### [What to do]
Write out only the lines from the line that holds "Along which axis" to the end of the listing below, inclusive, with the pictures omitted.

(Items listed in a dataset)
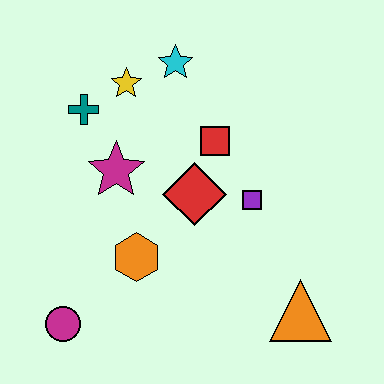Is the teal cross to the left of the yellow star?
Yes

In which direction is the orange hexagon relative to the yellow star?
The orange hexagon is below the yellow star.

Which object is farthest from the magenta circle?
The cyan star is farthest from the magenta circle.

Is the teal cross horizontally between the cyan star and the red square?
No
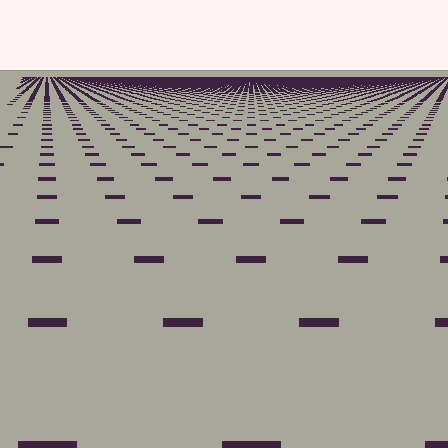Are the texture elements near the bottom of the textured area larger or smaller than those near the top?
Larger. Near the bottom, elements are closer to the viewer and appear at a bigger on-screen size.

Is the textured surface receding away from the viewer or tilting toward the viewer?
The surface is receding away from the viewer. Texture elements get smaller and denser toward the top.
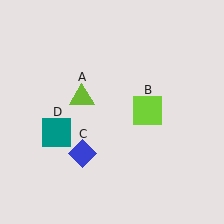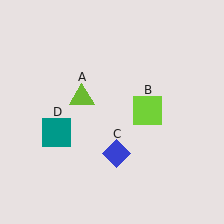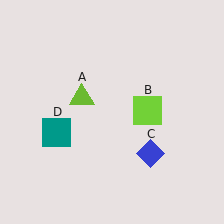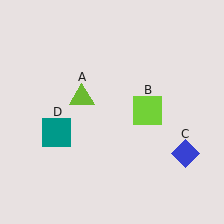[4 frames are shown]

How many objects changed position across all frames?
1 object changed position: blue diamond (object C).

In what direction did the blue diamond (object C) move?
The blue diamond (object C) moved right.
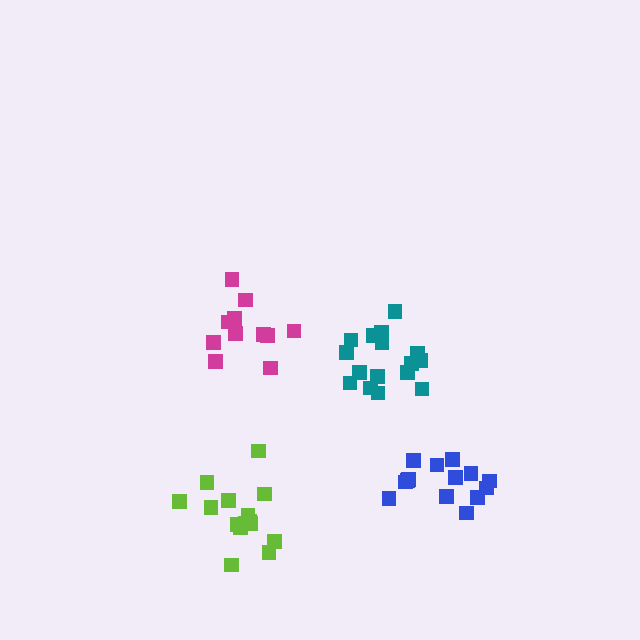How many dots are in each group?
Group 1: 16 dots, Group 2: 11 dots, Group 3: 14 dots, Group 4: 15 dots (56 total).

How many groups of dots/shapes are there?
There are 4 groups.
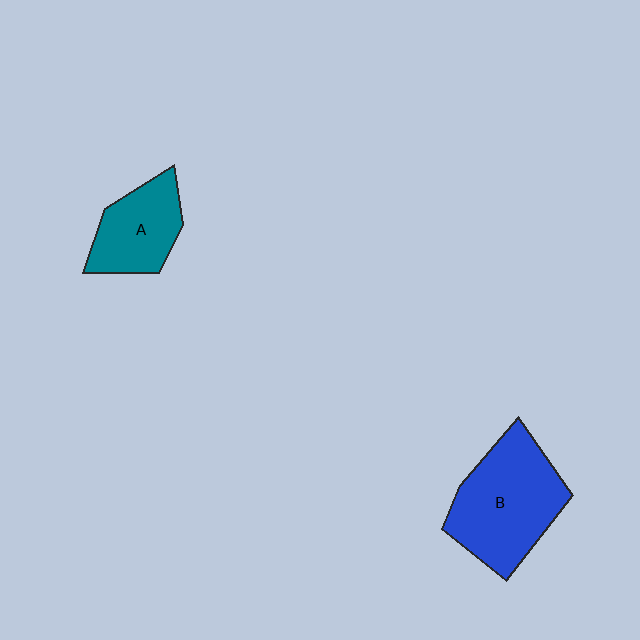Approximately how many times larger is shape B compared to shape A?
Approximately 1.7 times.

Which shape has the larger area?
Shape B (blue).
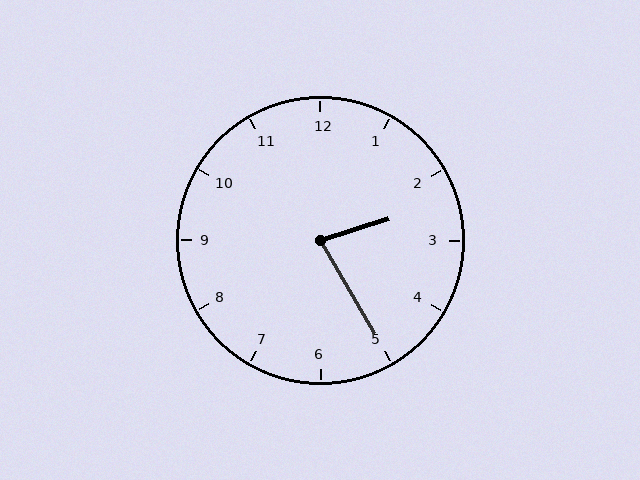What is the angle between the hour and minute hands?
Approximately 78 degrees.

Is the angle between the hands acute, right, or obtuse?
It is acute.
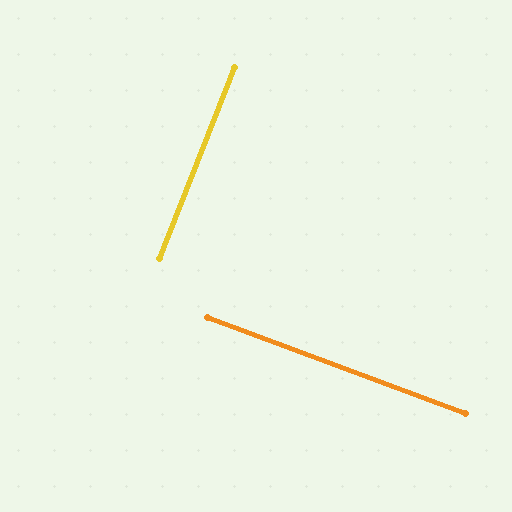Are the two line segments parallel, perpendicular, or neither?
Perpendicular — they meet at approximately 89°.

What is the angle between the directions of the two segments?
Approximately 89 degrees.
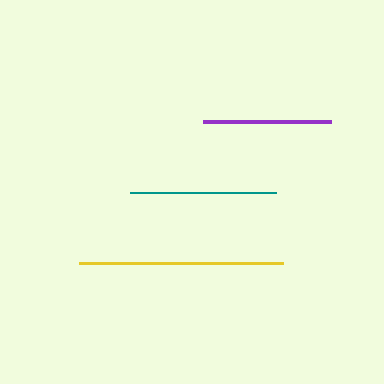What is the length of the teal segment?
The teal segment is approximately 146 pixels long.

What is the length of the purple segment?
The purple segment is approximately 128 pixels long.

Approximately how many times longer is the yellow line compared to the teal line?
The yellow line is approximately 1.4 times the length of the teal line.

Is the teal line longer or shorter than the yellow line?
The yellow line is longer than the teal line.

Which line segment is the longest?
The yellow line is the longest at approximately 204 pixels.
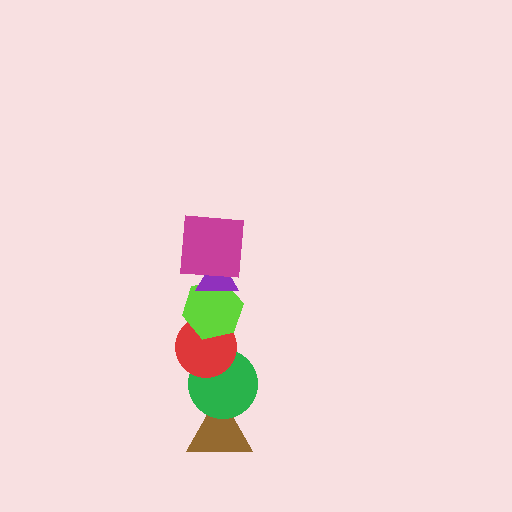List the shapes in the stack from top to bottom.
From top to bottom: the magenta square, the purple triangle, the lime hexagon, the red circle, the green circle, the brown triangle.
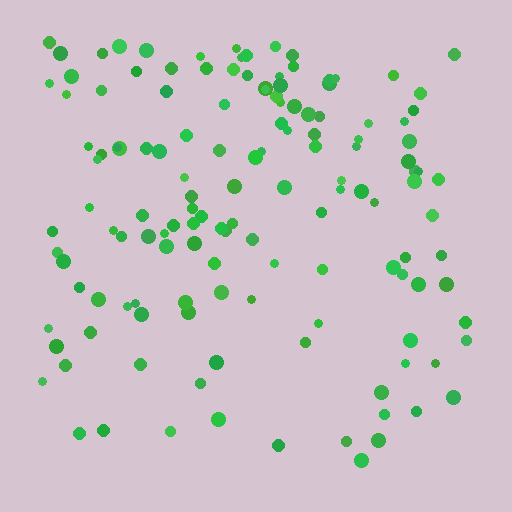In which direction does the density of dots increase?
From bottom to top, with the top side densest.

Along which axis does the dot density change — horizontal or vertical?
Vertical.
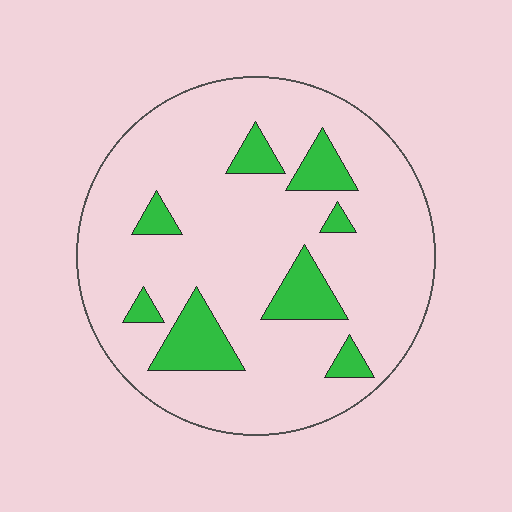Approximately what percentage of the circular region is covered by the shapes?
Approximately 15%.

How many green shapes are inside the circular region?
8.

### [Output]
Along which axis does the dot density change — horizontal or vertical?
Vertical.
Approximately what percentage of the circular region is covered by the shapes?
Approximately 15%.

How many green shapes are inside the circular region?
8.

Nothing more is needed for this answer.